INSTRUCTIONS FOR THE TASK
Count how many lines hold the string "shown". Give that number alone.

MATERIAL TO PROCESS
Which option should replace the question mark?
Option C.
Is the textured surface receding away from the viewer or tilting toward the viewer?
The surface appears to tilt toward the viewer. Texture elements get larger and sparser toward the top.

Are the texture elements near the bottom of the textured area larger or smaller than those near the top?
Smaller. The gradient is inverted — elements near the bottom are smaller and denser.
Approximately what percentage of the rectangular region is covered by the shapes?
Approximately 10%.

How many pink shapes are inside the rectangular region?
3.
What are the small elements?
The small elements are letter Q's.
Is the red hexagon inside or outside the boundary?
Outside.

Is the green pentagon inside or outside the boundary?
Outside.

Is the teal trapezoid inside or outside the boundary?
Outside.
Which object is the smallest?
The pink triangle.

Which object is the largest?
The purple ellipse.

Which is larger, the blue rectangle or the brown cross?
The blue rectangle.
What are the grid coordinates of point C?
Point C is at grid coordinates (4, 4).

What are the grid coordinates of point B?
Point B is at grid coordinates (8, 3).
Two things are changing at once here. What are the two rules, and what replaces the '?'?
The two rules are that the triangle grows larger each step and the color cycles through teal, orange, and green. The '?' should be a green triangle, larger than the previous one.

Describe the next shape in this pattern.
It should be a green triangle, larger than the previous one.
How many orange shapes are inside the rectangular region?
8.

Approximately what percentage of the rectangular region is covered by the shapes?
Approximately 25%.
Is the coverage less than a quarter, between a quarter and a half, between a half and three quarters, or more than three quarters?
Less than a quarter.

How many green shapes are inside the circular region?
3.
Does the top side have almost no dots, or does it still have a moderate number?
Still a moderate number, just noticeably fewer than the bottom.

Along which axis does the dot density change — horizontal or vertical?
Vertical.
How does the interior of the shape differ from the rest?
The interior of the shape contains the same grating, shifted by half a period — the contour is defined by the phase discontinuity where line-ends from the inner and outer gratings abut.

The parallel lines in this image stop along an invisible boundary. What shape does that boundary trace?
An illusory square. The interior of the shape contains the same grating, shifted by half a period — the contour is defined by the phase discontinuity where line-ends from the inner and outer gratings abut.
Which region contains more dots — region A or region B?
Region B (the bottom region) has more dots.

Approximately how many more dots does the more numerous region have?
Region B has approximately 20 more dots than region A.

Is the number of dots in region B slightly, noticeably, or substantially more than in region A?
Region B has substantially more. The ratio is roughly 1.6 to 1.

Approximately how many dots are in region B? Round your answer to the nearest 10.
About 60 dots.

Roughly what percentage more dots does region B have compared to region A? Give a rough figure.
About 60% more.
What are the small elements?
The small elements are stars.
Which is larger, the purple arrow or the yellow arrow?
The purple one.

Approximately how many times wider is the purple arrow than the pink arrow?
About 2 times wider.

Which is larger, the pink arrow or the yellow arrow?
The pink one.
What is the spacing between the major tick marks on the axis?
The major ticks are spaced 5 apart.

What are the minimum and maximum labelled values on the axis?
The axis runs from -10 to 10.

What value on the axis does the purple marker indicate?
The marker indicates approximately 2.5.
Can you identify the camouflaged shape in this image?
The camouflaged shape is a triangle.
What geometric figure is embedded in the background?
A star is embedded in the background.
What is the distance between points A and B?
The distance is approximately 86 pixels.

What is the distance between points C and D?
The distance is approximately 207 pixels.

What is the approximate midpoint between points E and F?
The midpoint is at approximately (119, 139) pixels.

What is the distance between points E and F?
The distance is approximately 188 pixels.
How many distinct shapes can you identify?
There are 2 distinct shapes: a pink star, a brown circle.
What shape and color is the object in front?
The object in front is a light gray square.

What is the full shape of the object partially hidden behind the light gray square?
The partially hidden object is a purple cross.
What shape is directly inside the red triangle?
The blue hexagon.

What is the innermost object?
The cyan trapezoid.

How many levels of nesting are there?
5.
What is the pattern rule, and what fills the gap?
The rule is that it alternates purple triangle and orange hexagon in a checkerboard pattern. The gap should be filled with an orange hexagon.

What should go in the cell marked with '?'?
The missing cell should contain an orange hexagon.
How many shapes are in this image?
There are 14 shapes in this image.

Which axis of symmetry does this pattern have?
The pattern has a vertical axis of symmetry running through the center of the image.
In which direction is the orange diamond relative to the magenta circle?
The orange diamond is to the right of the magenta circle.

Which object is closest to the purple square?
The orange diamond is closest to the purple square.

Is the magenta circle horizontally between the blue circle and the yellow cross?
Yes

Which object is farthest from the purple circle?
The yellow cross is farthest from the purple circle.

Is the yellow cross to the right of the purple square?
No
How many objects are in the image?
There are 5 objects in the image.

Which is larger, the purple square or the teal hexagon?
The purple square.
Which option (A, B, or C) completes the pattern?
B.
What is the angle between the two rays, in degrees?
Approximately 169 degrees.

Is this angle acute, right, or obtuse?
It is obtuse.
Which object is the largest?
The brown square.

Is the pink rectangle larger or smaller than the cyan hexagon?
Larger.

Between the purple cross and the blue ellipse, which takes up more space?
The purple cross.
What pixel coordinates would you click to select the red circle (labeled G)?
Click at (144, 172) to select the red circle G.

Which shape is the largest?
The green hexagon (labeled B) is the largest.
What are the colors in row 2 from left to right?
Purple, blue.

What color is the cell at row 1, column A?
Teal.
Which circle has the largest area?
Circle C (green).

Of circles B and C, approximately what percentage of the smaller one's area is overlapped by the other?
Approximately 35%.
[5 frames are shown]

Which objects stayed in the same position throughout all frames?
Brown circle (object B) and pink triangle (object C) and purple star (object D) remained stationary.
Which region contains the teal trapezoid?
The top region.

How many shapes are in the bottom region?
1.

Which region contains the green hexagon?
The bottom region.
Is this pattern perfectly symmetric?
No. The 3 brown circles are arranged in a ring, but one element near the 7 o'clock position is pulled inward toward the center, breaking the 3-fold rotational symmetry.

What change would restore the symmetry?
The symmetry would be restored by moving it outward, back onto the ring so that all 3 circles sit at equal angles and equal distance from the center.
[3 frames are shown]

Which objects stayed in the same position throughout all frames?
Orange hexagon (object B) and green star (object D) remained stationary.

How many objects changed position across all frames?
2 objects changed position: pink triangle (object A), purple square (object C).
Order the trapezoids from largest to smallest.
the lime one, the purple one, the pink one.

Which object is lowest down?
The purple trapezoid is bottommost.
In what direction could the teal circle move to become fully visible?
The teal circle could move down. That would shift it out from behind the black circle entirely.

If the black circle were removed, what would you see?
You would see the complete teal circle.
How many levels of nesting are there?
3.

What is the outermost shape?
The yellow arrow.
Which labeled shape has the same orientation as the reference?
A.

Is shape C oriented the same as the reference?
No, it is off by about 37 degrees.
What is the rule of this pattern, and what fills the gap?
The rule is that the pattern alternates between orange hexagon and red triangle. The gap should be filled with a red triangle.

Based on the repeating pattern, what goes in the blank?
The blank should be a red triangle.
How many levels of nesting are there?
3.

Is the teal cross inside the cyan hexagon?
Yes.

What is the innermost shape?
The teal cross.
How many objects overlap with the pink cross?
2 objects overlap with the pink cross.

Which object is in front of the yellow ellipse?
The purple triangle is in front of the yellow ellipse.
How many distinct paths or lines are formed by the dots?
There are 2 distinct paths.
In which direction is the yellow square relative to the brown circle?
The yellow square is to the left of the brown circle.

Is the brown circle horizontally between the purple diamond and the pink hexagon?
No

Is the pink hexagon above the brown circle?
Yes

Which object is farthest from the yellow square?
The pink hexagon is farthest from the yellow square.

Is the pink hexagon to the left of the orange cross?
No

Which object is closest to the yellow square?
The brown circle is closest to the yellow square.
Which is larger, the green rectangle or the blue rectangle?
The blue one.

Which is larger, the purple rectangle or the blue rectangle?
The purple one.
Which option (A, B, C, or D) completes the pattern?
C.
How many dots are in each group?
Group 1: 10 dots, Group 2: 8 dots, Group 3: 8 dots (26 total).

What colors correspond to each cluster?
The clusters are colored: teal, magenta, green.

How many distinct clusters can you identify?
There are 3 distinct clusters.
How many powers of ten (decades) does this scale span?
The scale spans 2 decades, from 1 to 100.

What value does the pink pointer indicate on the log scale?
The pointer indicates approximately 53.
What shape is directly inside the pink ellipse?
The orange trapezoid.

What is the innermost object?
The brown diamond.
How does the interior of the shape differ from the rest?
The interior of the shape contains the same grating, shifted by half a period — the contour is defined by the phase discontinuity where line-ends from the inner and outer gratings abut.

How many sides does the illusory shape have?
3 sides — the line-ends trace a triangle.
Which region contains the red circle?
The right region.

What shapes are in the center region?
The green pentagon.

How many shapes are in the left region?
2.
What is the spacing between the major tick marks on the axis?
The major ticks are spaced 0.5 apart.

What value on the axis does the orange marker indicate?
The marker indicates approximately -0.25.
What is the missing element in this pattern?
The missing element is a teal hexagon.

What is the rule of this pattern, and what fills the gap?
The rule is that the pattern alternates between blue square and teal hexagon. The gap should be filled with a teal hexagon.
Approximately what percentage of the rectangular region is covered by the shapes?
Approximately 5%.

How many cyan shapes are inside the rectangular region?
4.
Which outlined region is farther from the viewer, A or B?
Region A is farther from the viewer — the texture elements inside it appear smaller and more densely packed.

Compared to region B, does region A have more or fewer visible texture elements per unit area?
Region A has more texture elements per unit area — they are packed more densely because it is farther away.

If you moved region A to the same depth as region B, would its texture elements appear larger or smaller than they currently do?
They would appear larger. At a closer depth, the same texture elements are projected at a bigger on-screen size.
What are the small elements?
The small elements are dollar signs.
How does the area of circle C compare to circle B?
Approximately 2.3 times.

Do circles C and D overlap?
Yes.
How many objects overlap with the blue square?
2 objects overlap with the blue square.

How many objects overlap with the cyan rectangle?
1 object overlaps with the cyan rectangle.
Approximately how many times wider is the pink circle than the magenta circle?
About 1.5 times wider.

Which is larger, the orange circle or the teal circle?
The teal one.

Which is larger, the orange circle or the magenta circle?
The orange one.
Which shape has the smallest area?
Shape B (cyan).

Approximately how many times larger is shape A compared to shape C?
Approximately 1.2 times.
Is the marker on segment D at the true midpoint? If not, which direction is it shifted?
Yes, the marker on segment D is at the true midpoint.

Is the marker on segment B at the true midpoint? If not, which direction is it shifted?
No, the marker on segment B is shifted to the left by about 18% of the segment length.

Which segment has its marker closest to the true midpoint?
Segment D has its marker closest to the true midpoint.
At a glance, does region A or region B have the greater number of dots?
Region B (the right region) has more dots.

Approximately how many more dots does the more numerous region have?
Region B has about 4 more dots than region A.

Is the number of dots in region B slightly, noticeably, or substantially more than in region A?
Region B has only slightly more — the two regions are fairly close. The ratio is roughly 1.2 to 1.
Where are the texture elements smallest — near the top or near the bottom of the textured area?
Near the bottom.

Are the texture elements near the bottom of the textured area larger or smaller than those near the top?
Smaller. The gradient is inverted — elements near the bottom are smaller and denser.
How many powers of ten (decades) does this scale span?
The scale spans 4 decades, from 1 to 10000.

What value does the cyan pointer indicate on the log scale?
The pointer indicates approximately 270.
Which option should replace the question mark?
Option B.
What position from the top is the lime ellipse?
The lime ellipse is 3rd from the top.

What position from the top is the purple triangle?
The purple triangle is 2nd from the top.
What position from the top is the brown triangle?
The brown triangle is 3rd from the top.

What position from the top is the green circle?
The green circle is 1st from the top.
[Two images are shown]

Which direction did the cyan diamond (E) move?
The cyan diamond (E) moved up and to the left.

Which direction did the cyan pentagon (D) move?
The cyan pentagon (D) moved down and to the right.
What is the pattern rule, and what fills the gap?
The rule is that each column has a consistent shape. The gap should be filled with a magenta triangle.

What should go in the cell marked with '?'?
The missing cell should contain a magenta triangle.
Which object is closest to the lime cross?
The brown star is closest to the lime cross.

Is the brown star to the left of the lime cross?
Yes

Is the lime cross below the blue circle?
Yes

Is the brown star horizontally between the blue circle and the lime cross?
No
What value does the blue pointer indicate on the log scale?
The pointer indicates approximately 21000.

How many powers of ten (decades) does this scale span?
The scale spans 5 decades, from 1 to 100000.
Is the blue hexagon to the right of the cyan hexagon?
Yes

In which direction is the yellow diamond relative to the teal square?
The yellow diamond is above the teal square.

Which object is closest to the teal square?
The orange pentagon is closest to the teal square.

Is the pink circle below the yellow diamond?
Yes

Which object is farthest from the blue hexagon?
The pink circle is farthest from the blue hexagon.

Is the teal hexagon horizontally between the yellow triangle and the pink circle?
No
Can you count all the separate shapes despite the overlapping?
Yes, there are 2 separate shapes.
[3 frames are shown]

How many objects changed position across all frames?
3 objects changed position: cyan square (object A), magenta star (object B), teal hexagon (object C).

THE SOLUTION
4